_Synthetic figure question data_.
....

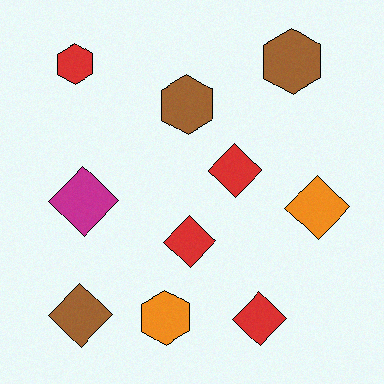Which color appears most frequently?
Red, with 4 objects.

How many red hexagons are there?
There is 1 red hexagon.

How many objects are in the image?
There are 10 objects.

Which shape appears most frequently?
Diamond, with 6 objects.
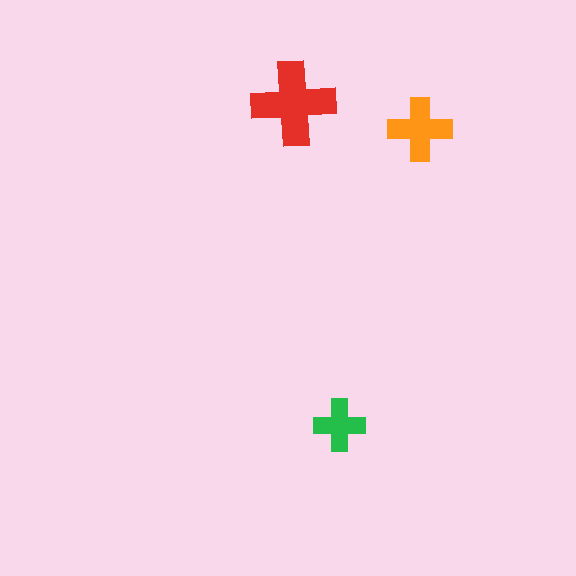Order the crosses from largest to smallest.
the red one, the orange one, the green one.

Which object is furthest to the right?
The orange cross is rightmost.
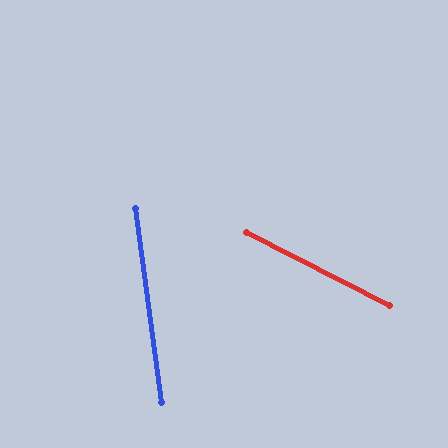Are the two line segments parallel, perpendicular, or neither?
Neither parallel nor perpendicular — they differ by about 55°.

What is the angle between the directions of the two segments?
Approximately 55 degrees.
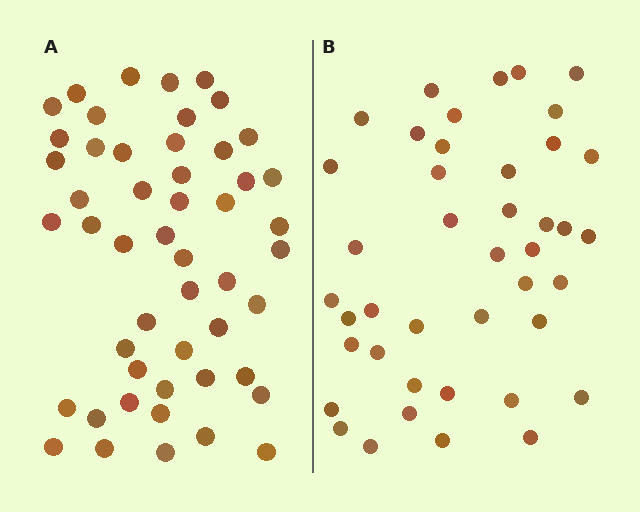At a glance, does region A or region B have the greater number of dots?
Region A (the left region) has more dots.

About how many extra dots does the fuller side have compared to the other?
Region A has roughly 8 or so more dots than region B.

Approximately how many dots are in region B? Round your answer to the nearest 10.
About 40 dots. (The exact count is 42, which rounds to 40.)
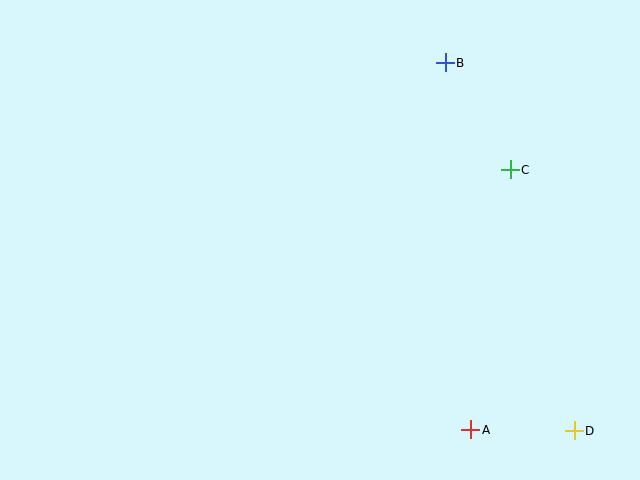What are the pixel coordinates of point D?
Point D is at (574, 431).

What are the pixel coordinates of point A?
Point A is at (470, 430).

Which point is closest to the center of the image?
Point C at (510, 170) is closest to the center.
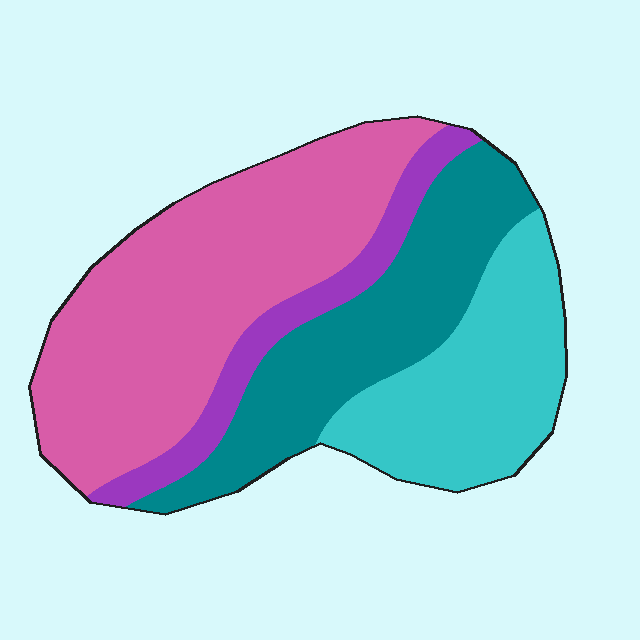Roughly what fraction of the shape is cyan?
Cyan takes up about one quarter (1/4) of the shape.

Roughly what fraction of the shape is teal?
Teal takes up between a sixth and a third of the shape.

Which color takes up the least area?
Purple, at roughly 10%.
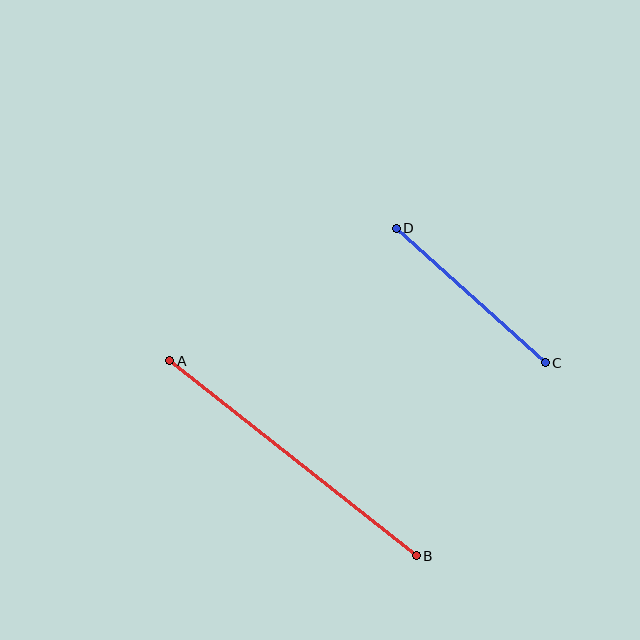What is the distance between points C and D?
The distance is approximately 201 pixels.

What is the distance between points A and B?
The distance is approximately 314 pixels.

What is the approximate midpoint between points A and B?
The midpoint is at approximately (293, 458) pixels.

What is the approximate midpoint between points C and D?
The midpoint is at approximately (471, 296) pixels.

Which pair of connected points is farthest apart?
Points A and B are farthest apart.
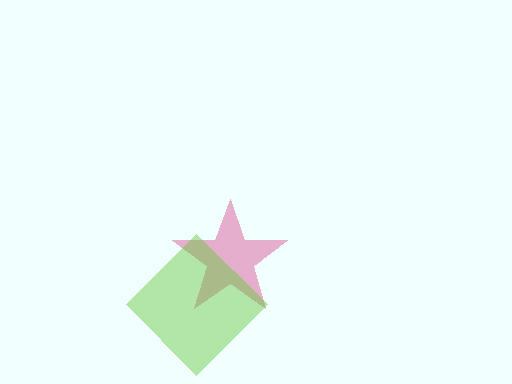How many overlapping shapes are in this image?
There are 2 overlapping shapes in the image.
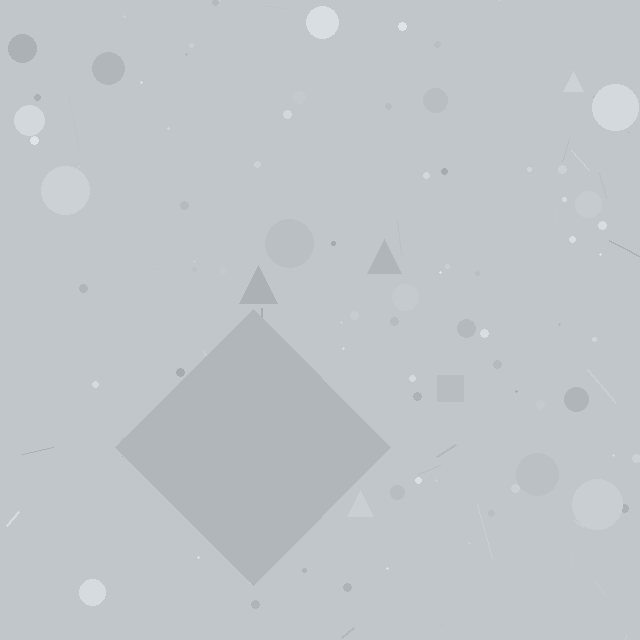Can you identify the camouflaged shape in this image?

....

_Problem description_. Working from the line that contains "What is the approximate midpoint between points A" to the last line of the listing, please quote each line exactly, pictures excluded.

_Result_.
What is the approximate midpoint between points A and B?
The midpoint is at approximately (293, 458) pixels.

What is the approximate midpoint between points C and D?
The midpoint is at approximately (471, 296) pixels.

Which pair of connected points is farthest apart?
Points A and B are farthest apart.
How many overlapping shapes are in this image?
There are 2 overlapping shapes in the image.
Can you identify the camouflaged shape in this image?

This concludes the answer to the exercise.